Copy out the whole listing exactly as written, leaving the pictures behind.

[START Given data]

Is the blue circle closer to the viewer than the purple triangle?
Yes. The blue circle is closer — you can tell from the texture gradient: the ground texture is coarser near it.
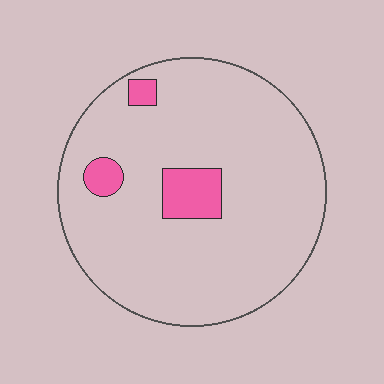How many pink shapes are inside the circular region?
3.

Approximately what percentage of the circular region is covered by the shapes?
Approximately 10%.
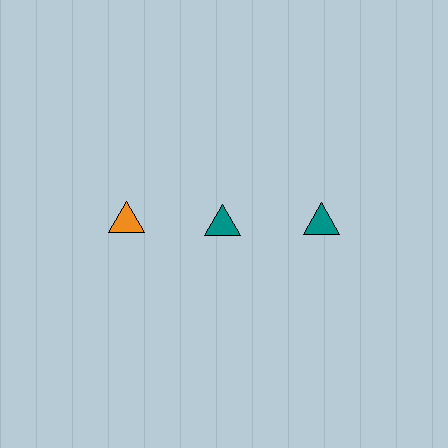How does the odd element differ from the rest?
It has a different color: orange instead of teal.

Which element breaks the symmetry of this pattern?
The orange triangle in the top row, leftmost column breaks the symmetry. All other shapes are teal triangles.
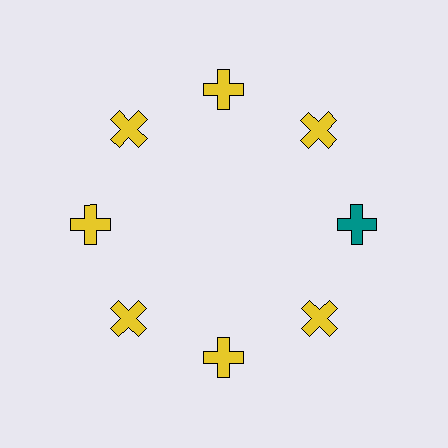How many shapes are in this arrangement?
There are 8 shapes arranged in a ring pattern.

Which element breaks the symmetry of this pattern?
The teal cross at roughly the 3 o'clock position breaks the symmetry. All other shapes are yellow crosses.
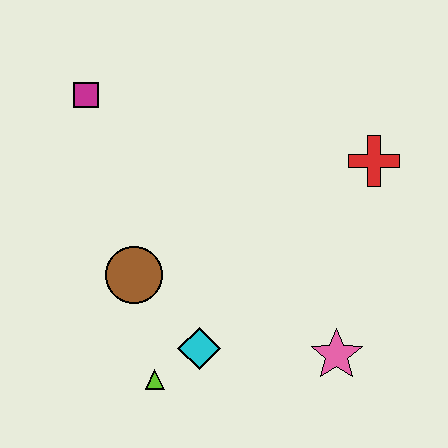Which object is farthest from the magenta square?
The pink star is farthest from the magenta square.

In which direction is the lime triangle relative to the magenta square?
The lime triangle is below the magenta square.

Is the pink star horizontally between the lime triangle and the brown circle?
No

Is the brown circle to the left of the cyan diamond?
Yes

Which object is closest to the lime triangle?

[END Given data]

Reply:
Is the blue circle closer to the viewer than the purple triangle?
Yes. The blue circle is closer — you can tell from the texture gradient: the ground texture is coarser near it.
How many pink shapes are inside the circular region?
3.

Approximately what percentage of the circular region is covered by the shapes?
Approximately 10%.
How does the odd element differ from the rest?
It has a different color: orange instead of teal.

Which element breaks the symmetry of this pattern?
The orange triangle in the top row, leftmost column breaks the symmetry. All other shapes are teal triangles.
How many shapes are in this arrangement?
There are 8 shapes arranged in a ring pattern.

Which element breaks the symmetry of this pattern?
The teal cross at roughly the 3 o'clock position breaks the symmetry. All other shapes are yellow crosses.
Which object is farthest from the magenta square?
The pink star is farthest from the magenta square.

In which direction is the lime triangle relative to the magenta square?
The lime triangle is below the magenta square.

Is the pink star horizontally between the lime triangle and the brown circle?
No

Is the brown circle to the left of the cyan diamond?
Yes

Which object is closest to the lime triangle?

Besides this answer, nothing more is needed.